_REQUIREMENT:_
Pictures should be left out while the data beneath this task is written out word for word.

————

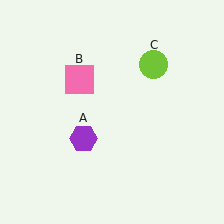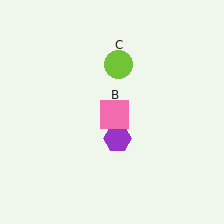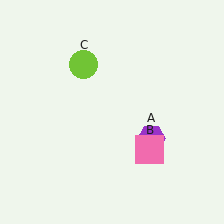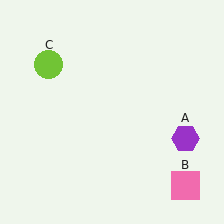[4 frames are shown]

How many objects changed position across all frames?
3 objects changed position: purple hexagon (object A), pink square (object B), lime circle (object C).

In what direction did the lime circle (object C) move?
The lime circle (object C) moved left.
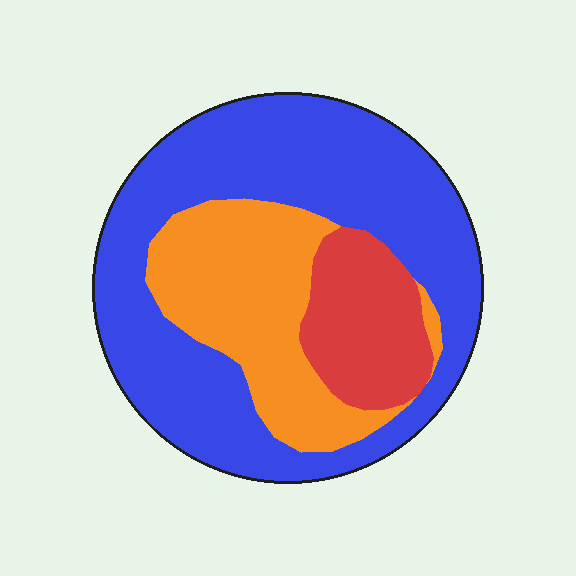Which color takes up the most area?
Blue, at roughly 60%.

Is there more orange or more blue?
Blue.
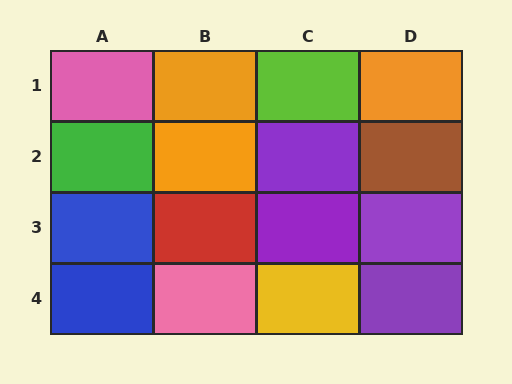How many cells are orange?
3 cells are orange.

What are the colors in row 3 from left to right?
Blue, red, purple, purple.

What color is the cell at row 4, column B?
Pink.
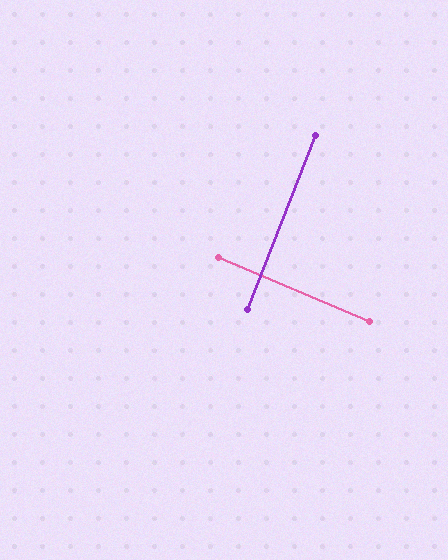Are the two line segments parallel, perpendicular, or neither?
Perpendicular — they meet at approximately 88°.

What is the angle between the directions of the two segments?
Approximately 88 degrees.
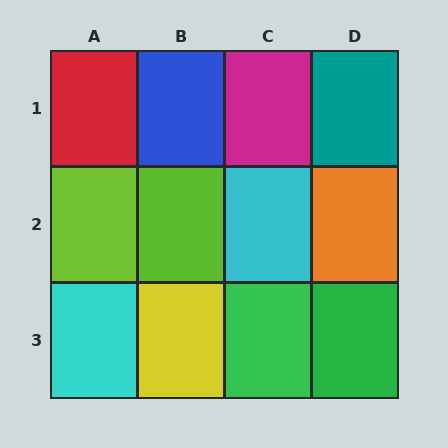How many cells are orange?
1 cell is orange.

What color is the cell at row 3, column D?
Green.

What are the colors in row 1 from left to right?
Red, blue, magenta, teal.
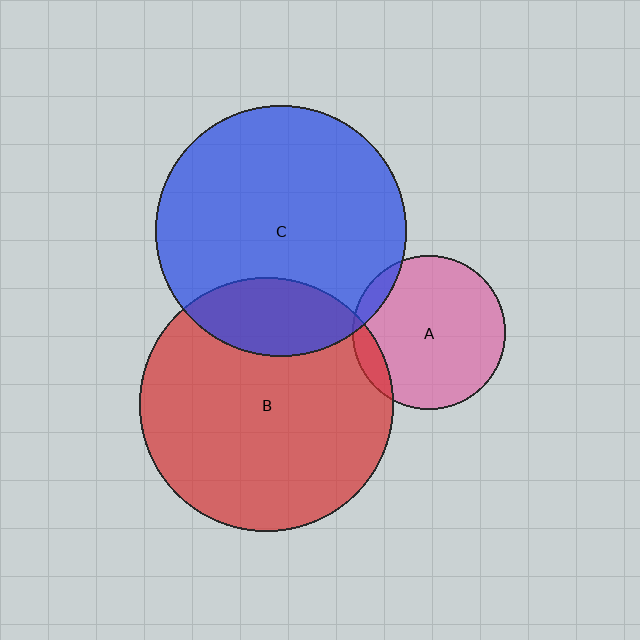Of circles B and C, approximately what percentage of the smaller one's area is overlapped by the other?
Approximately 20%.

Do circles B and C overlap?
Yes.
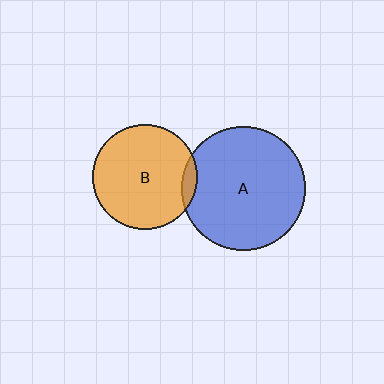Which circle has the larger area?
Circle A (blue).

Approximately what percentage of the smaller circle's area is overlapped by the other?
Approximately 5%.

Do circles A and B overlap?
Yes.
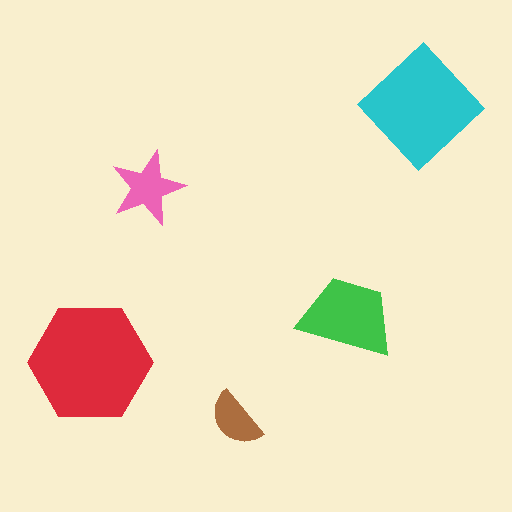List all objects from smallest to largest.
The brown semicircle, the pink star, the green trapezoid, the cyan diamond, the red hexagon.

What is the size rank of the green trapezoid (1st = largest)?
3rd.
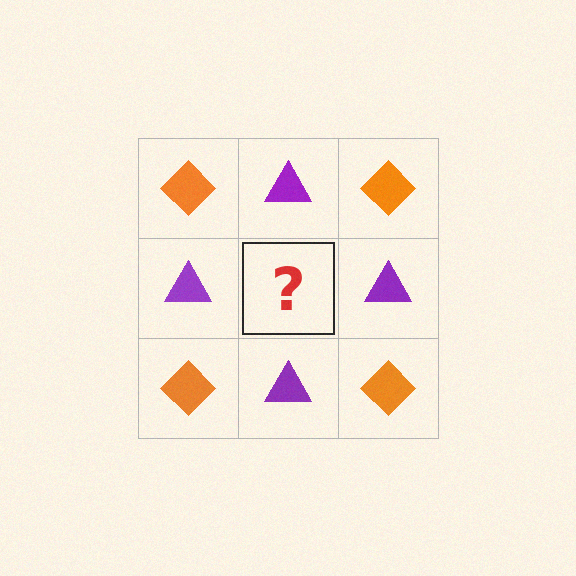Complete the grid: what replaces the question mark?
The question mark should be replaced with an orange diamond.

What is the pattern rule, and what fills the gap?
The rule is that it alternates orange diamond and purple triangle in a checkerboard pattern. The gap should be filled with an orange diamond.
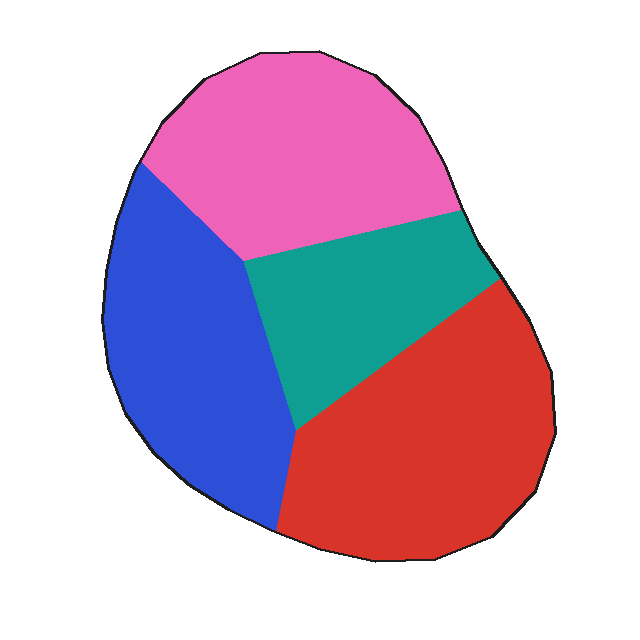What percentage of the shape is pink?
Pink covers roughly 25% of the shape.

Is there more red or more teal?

————

_OUTPUT:_
[4 frames are shown]

How many objects changed position across all frames?
3 objects changed position: purple hexagon (object A), pink square (object B), lime circle (object C).

In what direction did the lime circle (object C) move?
The lime circle (object C) moved left.
Which color takes up the most area?
Blue, at roughly 60%.

Is there more orange or more blue?
Blue.
How many cells are orange?
3 cells are orange.

What are the colors in row 3 from left to right?
Blue, red, purple, purple.

What color is the cell at row 4, column B?
Pink.
Are the two line segments parallel, perpendicular, or neither?
Perpendicular — they meet at approximately 88°.

What is the angle between the directions of the two segments?
Approximately 88 degrees.
How many cells are orange?
1 cell is orange.

What color is the cell at row 3, column D?
Green.

What are the colors in row 1 from left to right?
Red, blue, magenta, teal.
Of circles B and C, approximately what percentage of the smaller one's area is overlapped by the other?
Approximately 20%.

Do circles B and C overlap?
Yes.
Which circle has the larger area?
Circle A (blue).

Approximately what percentage of the smaller circle's area is overlapped by the other?
Approximately 5%.

Do circles A and B overlap?
Yes.
List all objects from smallest to largest.
The brown semicircle, the pink star, the green trapezoid, the cyan diamond, the red hexagon.

What is the size rank of the green trapezoid (1st = largest)?
3rd.
Complete the grid: what replaces the question mark?
The question mark should be replaced with an orange diamond.

What is the pattern rule, and what fills the gap?
The rule is that it alternates orange diamond and purple triangle in a checkerboard pattern. The gap should be filled with an orange diamond.
What percentage of the shape is pink?
Pink covers roughly 25% of the shape.

Is there more red or more teal?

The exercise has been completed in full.